_MATERIAL SUPPLIED_
┌──

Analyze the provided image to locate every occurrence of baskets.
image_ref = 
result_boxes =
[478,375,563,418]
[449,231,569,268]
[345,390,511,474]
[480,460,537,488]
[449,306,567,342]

└──
┌──

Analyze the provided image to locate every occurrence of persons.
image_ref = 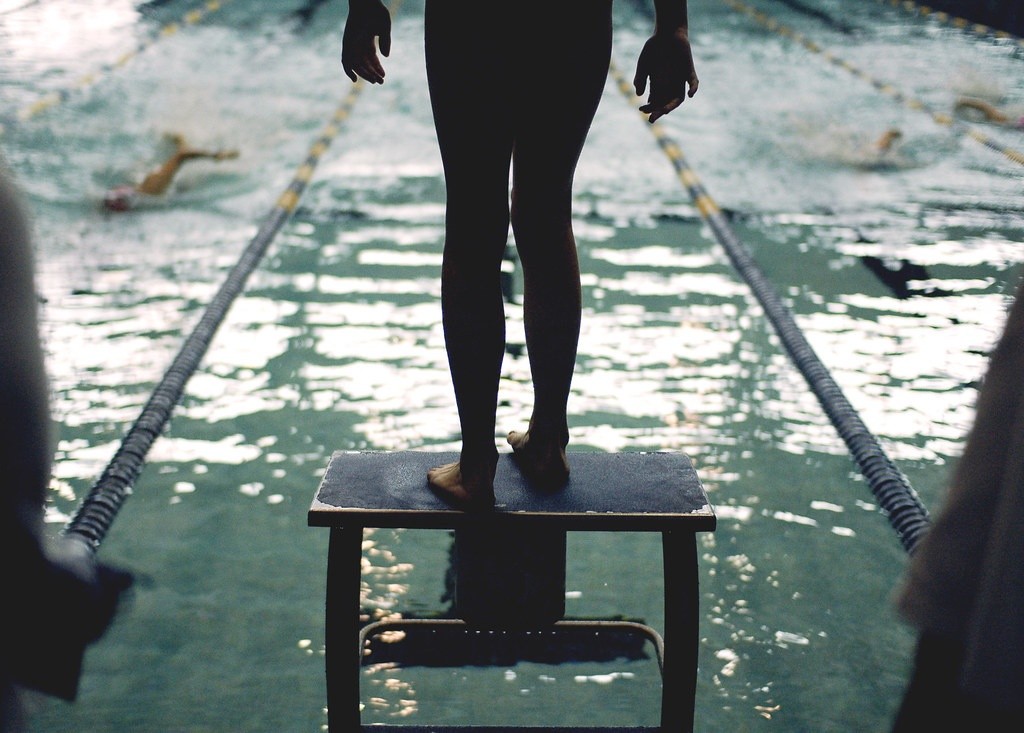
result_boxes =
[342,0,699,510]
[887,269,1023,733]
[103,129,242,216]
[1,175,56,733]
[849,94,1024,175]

└──
┌──

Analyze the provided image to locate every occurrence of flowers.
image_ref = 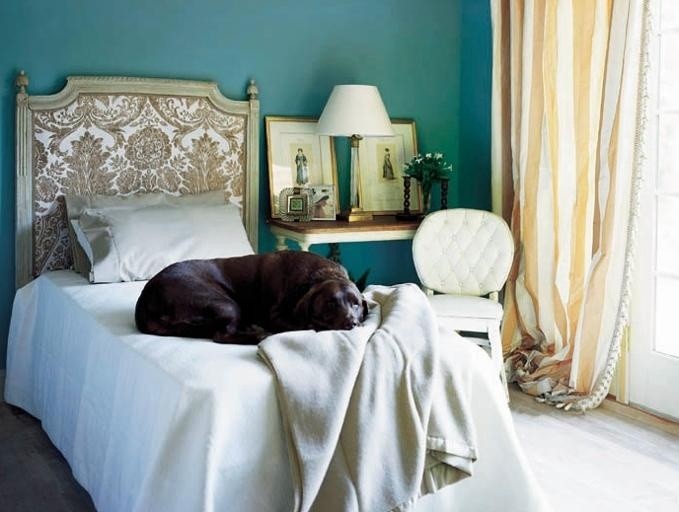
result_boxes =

└──

_PROBLEM_
Find every line in the rows above that contains the word "Analyze" and copy each one. Match case exactly.

_EXPECTED ANSWER_
Analyze the provided image to locate every occurrence of baskets.
Analyze the provided image to locate every occurrence of persons.
Analyze the provided image to locate every occurrence of flowers.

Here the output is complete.